**Items from a dataset:**
## Begin

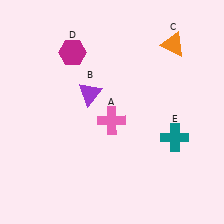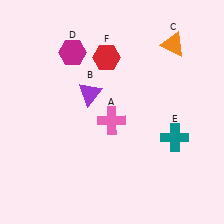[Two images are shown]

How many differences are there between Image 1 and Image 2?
There is 1 difference between the two images.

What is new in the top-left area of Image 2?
A red hexagon (F) was added in the top-left area of Image 2.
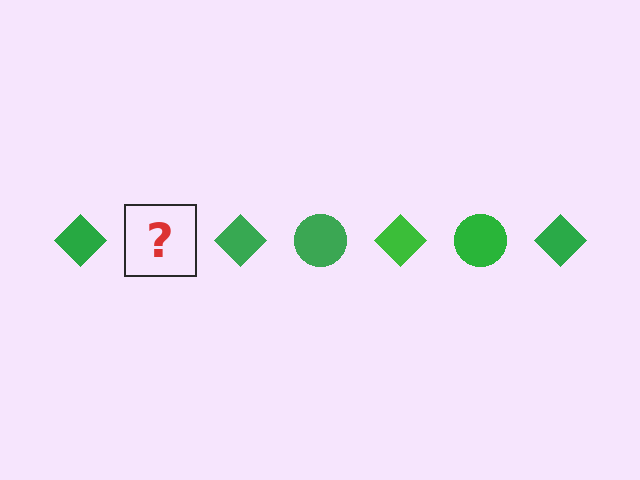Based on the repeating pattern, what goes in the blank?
The blank should be a green circle.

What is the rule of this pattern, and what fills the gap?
The rule is that the pattern cycles through diamond, circle shapes in green. The gap should be filled with a green circle.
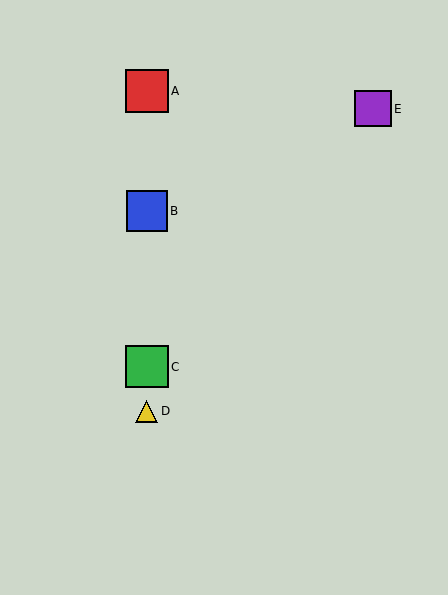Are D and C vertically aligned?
Yes, both are at x≈147.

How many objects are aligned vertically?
4 objects (A, B, C, D) are aligned vertically.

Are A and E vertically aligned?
No, A is at x≈147 and E is at x≈373.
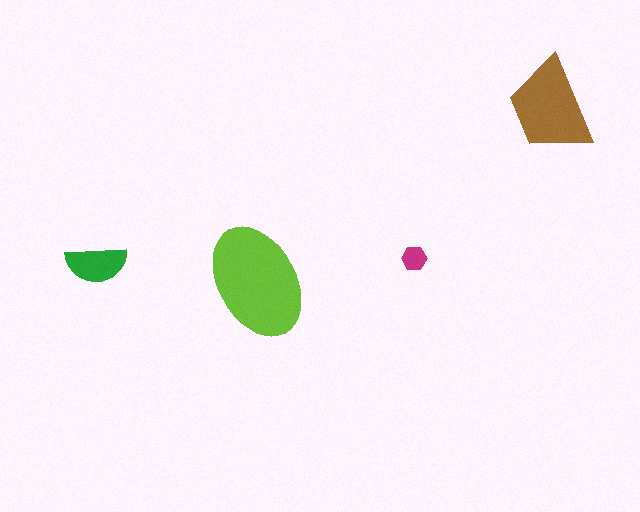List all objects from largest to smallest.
The lime ellipse, the brown trapezoid, the green semicircle, the magenta hexagon.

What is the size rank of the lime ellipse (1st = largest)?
1st.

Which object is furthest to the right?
The brown trapezoid is rightmost.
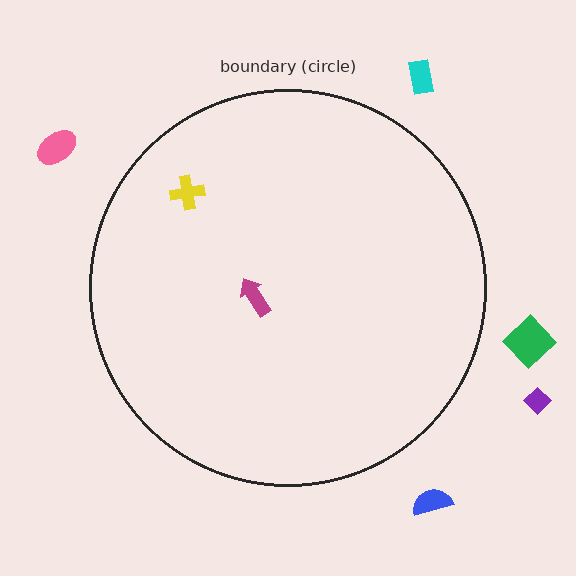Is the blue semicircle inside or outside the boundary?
Outside.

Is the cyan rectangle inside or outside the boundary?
Outside.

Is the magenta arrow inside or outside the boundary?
Inside.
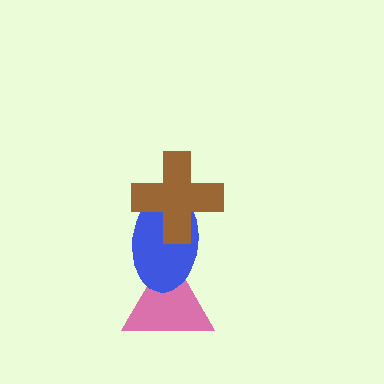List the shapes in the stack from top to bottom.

## End

Output the records above exactly; leave out the pictures.

[Two images are shown]

How many differences are there between Image 1 and Image 2?
There is 1 difference between the two images.

What is new in the top-left area of Image 2?
A red hexagon (F) was added in the top-left area of Image 2.
Based on the repeating pattern, what goes in the blank?
The blank should be a green circle.

What is the rule of this pattern, and what fills the gap?
The rule is that the pattern cycles through diamond, circle shapes in green. The gap should be filled with a green circle.
Are D and C vertically aligned?
Yes, both are at x≈147.

How many objects are aligned vertically?
4 objects (A, B, C, D) are aligned vertically.

Are A and E vertically aligned?
No, A is at x≈147 and E is at x≈373.
List all objects from largest to smallest.
The lime ellipse, the brown trapezoid, the green semicircle, the magenta hexagon.

What is the size rank of the lime ellipse (1st = largest)?
1st.

Which object is furthest to the right?
The brown trapezoid is rightmost.
Is the blue semicircle inside or outside the boundary?
Outside.

Is the cyan rectangle inside or outside the boundary?
Outside.

Is the magenta arrow inside or outside the boundary?
Inside.
List the shapes in the stack from top to bottom.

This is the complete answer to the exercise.